=== Written exercise ===
Extract the records in full, leaving every picture out.

Stored items from a collection:
· · · ·
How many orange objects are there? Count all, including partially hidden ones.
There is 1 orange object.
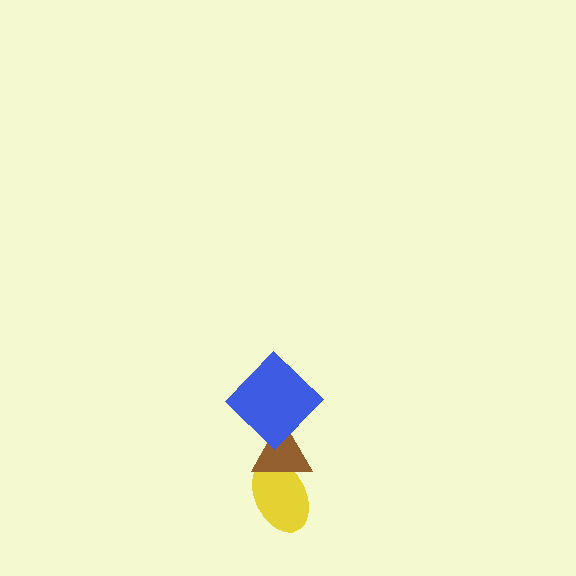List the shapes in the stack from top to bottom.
From top to bottom: the blue diamond, the brown triangle, the yellow ellipse.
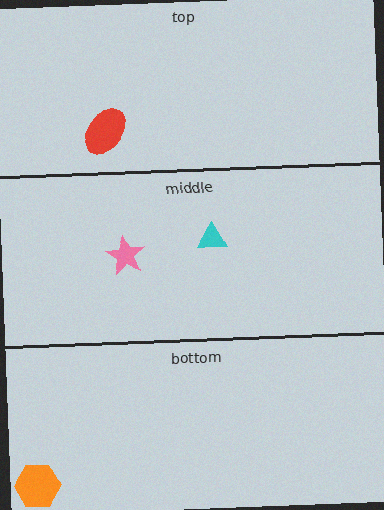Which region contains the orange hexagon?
The bottom region.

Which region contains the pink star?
The middle region.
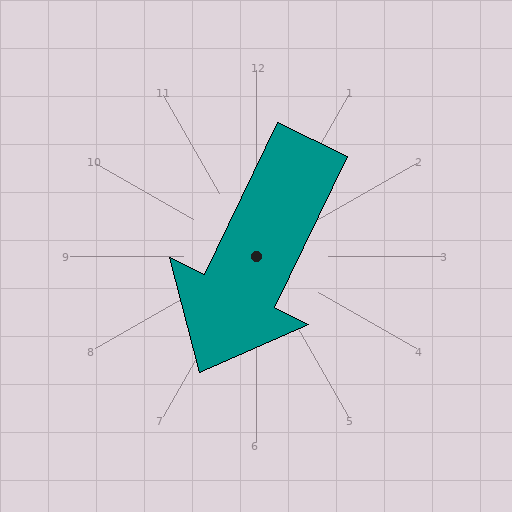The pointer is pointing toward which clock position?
Roughly 7 o'clock.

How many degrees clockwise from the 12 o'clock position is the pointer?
Approximately 206 degrees.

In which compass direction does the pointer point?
Southwest.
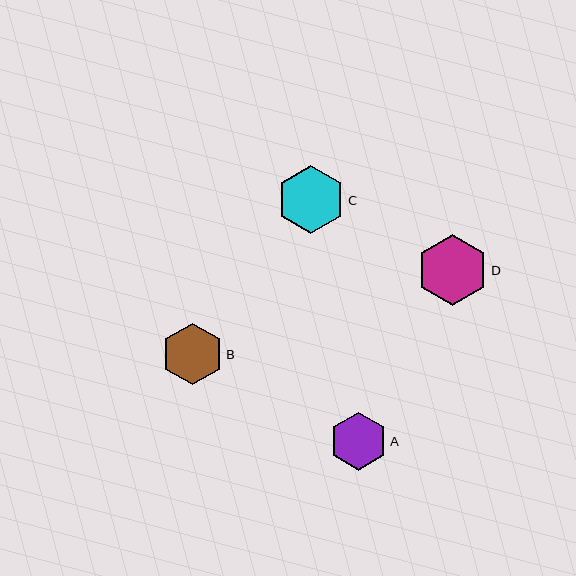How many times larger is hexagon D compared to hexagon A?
Hexagon D is approximately 1.2 times the size of hexagon A.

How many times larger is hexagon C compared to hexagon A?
Hexagon C is approximately 1.2 times the size of hexagon A.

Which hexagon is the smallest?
Hexagon A is the smallest with a size of approximately 57 pixels.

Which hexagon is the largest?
Hexagon D is the largest with a size of approximately 71 pixels.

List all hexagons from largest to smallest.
From largest to smallest: D, C, B, A.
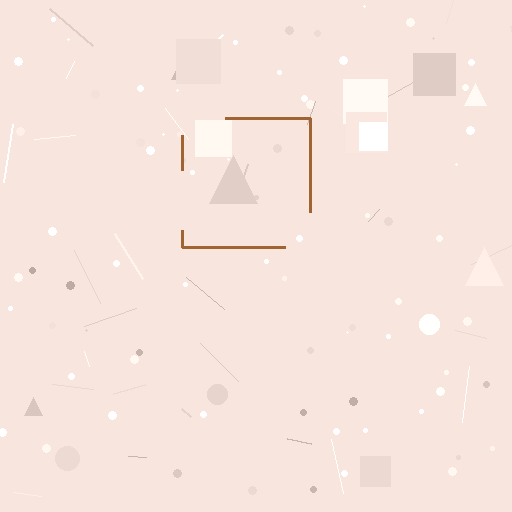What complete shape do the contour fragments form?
The contour fragments form a square.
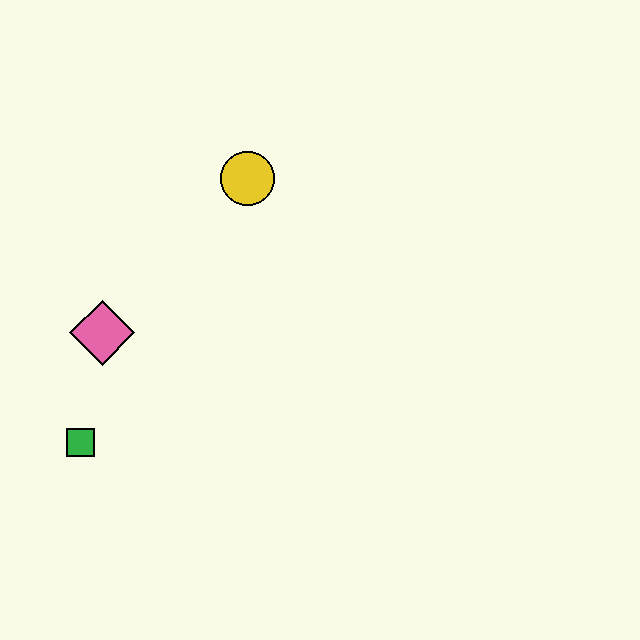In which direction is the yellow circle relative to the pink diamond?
The yellow circle is above the pink diamond.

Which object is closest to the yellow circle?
The pink diamond is closest to the yellow circle.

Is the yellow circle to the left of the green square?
No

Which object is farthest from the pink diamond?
The yellow circle is farthest from the pink diamond.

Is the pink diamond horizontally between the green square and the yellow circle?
Yes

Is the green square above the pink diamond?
No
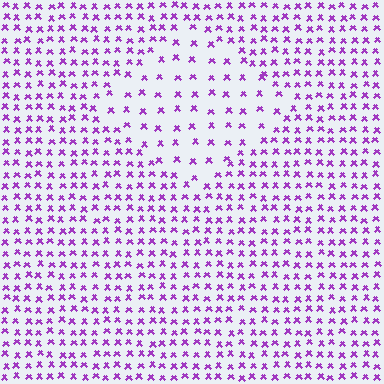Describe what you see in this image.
The image contains small purple elements arranged at two different densities. A diamond-shaped region is visible where the elements are less densely packed than the surrounding area.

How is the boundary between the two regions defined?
The boundary is defined by a change in element density (approximately 2.2x ratio). All elements are the same color, size, and shape.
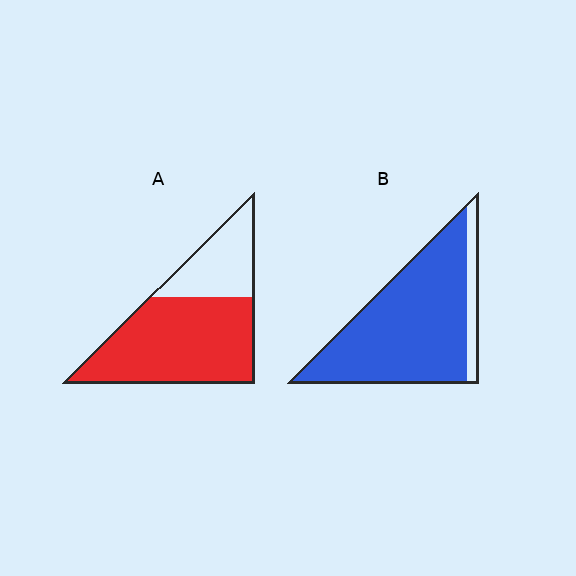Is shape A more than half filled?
Yes.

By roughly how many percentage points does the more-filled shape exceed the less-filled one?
By roughly 20 percentage points (B over A).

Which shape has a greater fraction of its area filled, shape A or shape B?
Shape B.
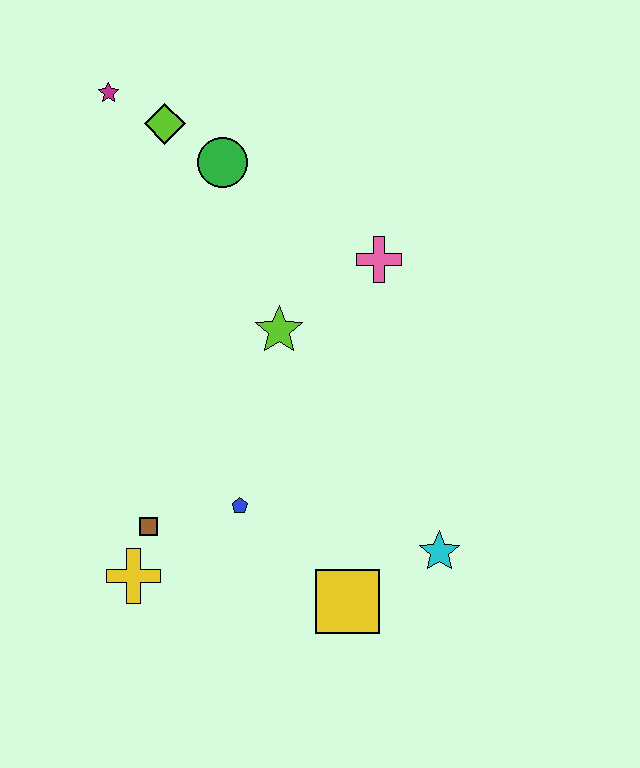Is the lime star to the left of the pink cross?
Yes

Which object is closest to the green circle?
The lime diamond is closest to the green circle.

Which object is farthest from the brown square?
The magenta star is farthest from the brown square.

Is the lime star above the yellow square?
Yes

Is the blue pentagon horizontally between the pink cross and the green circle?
Yes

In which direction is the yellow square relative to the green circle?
The yellow square is below the green circle.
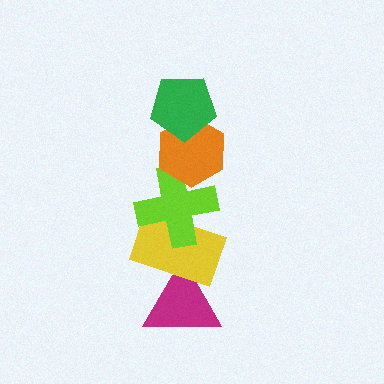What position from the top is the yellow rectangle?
The yellow rectangle is 4th from the top.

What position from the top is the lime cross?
The lime cross is 3rd from the top.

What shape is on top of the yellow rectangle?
· · · ·
=== Result of the exercise ===
How many orange objects are there? Count all, including partially hidden ones.
There is 1 orange object.
List the shapes in the stack from top to bottom.
From top to bottom: the blue diamond, the brown triangle, the yellow ellipse.
Which region contains the orange hexagon?
The bottom region.

Which region contains the pink star?
The middle region.
The pointer is pointing toward which clock position?
Roughly 7 o'clock.

How many degrees clockwise from the 12 o'clock position is the pointer?
Approximately 206 degrees.

In which compass direction does the pointer point?
Southwest.
How many times larger is hexagon D compared to hexagon A?
Hexagon D is approximately 1.2 times the size of hexagon A.

How many times larger is hexagon C compared to hexagon A?
Hexagon C is approximately 1.2 times the size of hexagon A.

Which hexagon is the smallest?
Hexagon A is the smallest with a size of approximately 57 pixels.

Which hexagon is the largest?
Hexagon D is the largest with a size of approximately 71 pixels.

List all hexagons from largest to smallest.
From largest to smallest: D, C, B, A.
What complete shape do the contour fragments form?
The contour fragments form a square.
In which direction is the yellow circle relative to the pink diamond?
The yellow circle is above the pink diamond.

Which object is closest to the yellow circle?
The pink diamond is closest to the yellow circle.

Is the yellow circle to the left of the green square?
No

Which object is farthest from the pink diamond?
The yellow circle is farthest from the pink diamond.

Is the pink diamond horizontally between the green square and the yellow circle?
Yes

Is the green square above the pink diamond?
No
Describe what you see in this image.
The image contains small purple elements arranged at two different densities. A diamond-shaped region is visible where the elements are less densely packed than the surrounding area.

How is the boundary between the two regions defined?
The boundary is defined by a change in element density (approximately 2.2x ratio). All elements are the same color, size, and shape.
Is shape A more than half filled?
Yes.

By roughly how many percentage points does the more-filled shape exceed the less-filled one?
By roughly 20 percentage points (B over A).

Which shape has a greater fraction of its area filled, shape A or shape B?
Shape B.
Is the lime star to the left of the pink cross?
Yes

Which object is closest to the green circle?
The lime diamond is closest to the green circle.

Which object is farthest from the brown square?
The magenta star is farthest from the brown square.

Is the lime star above the yellow square?
Yes

Is the blue pentagon horizontally between the pink cross and the green circle?
Yes

In which direction is the yellow square relative to the green circle?
The yellow square is below the green circle.
What position from the top is the yellow rectangle?
The yellow rectangle is 4th from the top.

What position from the top is the lime cross?
The lime cross is 3rd from the top.

What shape is on top of the yellow rectangle?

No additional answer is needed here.